Start Dataset extract

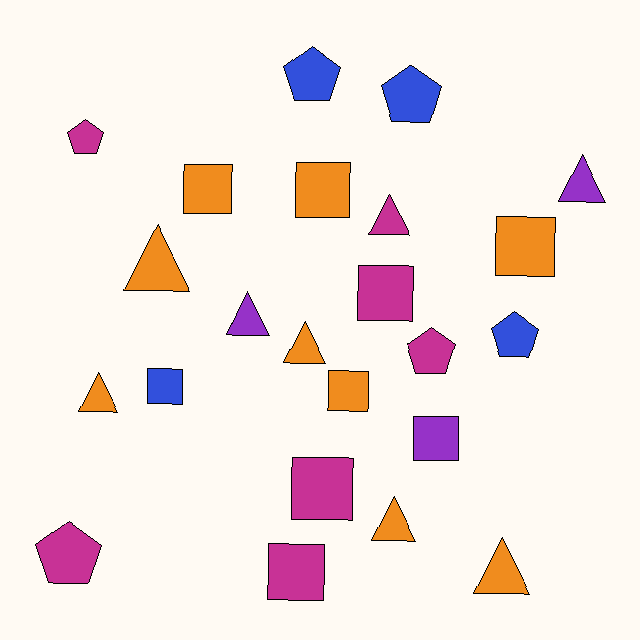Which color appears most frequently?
Orange, with 9 objects.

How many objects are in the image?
There are 23 objects.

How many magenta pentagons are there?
There are 3 magenta pentagons.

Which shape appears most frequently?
Square, with 9 objects.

End Dataset extract

### Request
Can you retype every record above exactly, leaving out the pictures?

### Output of the task
Which color appears most frequently?
Orange, with 9 objects.

How many objects are in the image?
There are 23 objects.

How many magenta pentagons are there?
There are 3 magenta pentagons.

Which shape appears most frequently?
Square, with 9 objects.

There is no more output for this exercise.